• What you will do
All of the records below must be output exactly, with no pictures carried over.

• Data records

☆ ☆ ☆ ☆

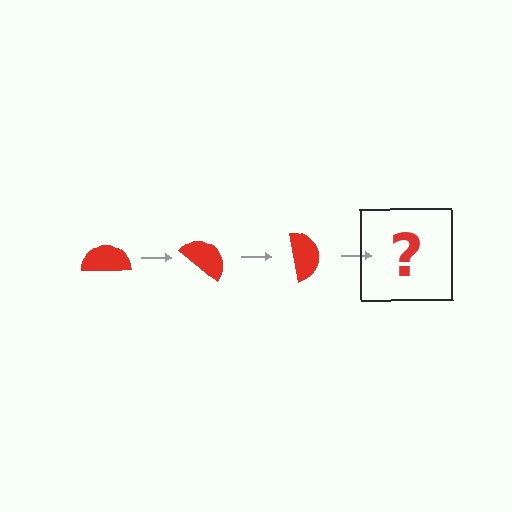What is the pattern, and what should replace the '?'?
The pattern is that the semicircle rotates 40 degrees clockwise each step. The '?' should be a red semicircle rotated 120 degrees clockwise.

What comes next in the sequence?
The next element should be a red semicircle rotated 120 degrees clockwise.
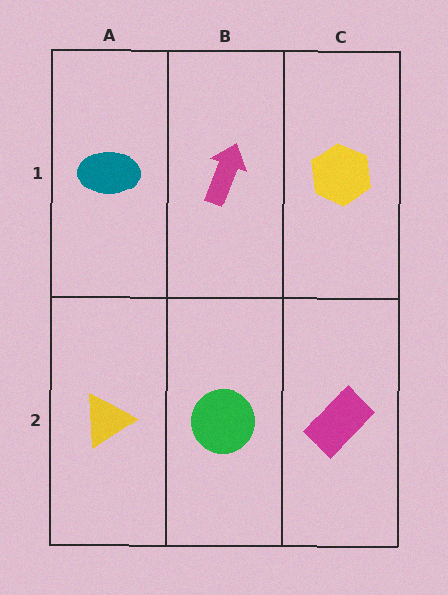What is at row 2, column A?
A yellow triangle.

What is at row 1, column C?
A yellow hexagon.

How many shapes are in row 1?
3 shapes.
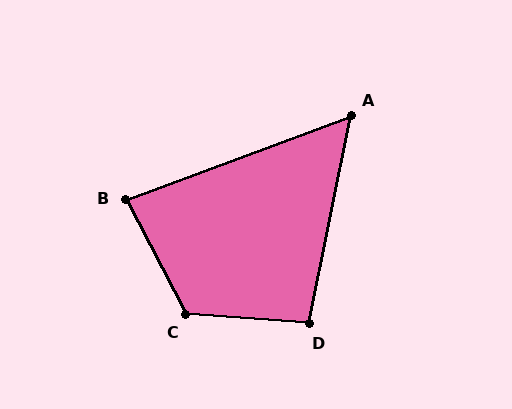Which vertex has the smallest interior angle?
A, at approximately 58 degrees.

☆ ☆ ☆ ☆

• Answer
What is the pattern, and what should replace the '?'?
The pattern is that the semicircle rotates 40 degrees clockwise each step. The '?' should be a red semicircle rotated 120 degrees clockwise.

What comes next in the sequence?
The next element should be a red semicircle rotated 120 degrees clockwise.
What is at row 2, column A?
A yellow triangle.

What is at row 1, column C?
A yellow hexagon.

How many shapes are in row 1?
3 shapes.
Which vertex has the smallest interior angle?
A, at approximately 58 degrees.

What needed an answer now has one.